__SET PROBLEM__
Exactly repeat the material, dropping every picture from the copy.
# start of RAW RECORDS
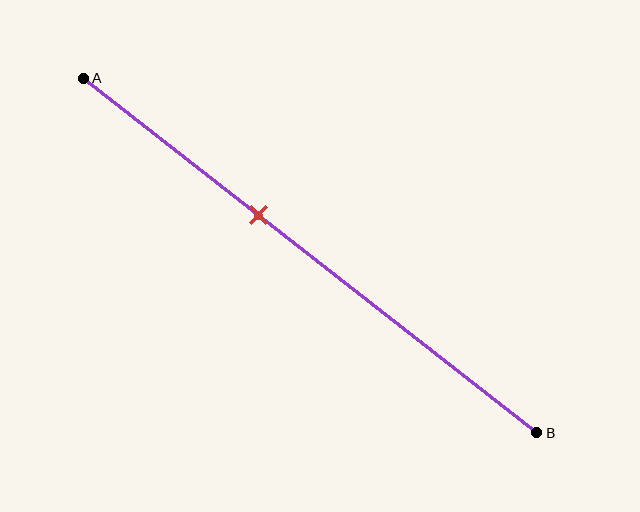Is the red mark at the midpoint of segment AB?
No, the mark is at about 40% from A, not at the 50% midpoint.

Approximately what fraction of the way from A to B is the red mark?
The red mark is approximately 40% of the way from A to B.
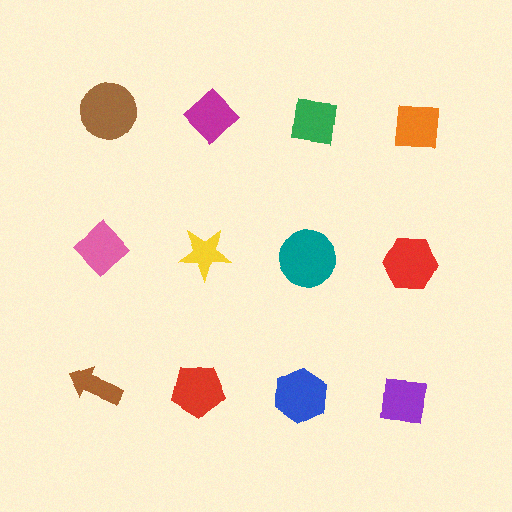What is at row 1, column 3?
A green square.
# end of RAW RECORDS
__THE OUTPUT__
Is the red mark at the midpoint of segment AB?
No, the mark is at about 40% from A, not at the 50% midpoint.

Approximately what fraction of the way from A to B is the red mark?
The red mark is approximately 40% of the way from A to B.
What is at row 1, column 3?
A green square.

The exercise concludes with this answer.